Leave out the pictures, and reproduce exactly the lines from the line containing "Are the texture" through the final line of the entries.

* Begin Excerpted records *

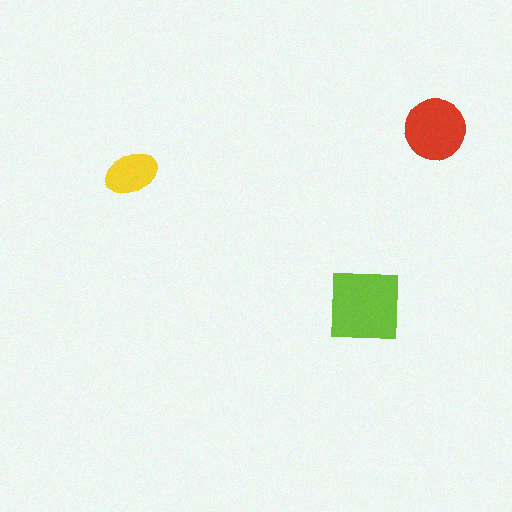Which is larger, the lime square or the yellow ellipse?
The lime square.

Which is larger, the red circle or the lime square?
The lime square.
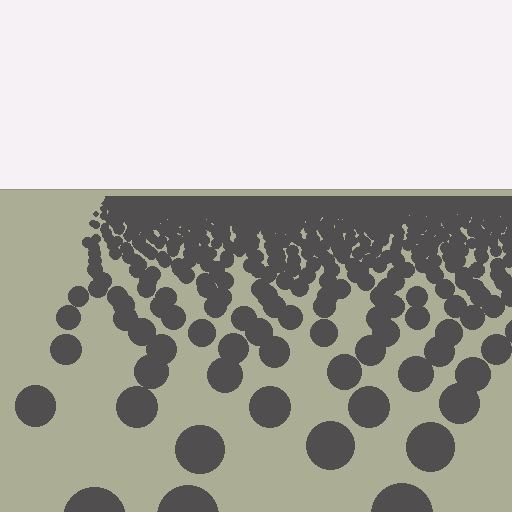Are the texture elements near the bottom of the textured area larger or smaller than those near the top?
Larger. Near the bottom, elements are closer to the viewer and appear at a bigger on-screen size.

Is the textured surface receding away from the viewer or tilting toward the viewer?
The surface is receding away from the viewer. Texture elements get smaller and denser toward the top.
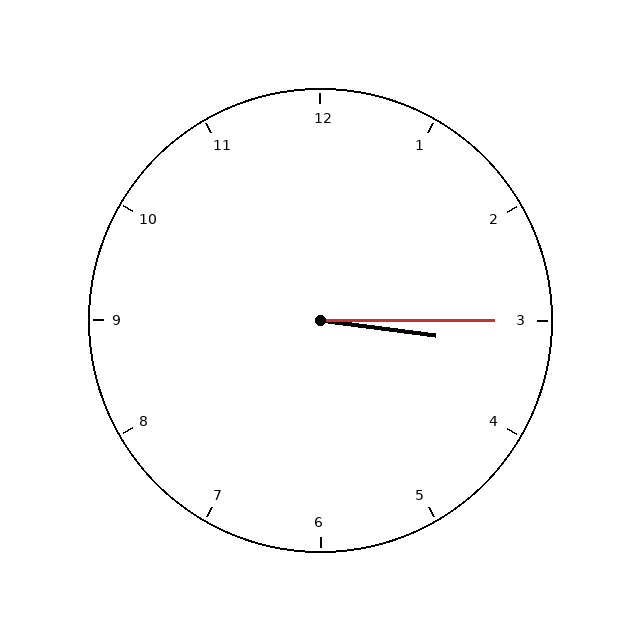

* End Excerpted records *

Solved exercise
Are the texture elements near the bottom of the textured area larger or smaller than those near the top?
Larger. Near the bottom, elements are closer to the viewer and appear at a bigger on-screen size.

Is the textured surface receding away from the viewer or tilting toward the viewer?
The surface is receding away from the viewer. Texture elements get smaller and denser toward the top.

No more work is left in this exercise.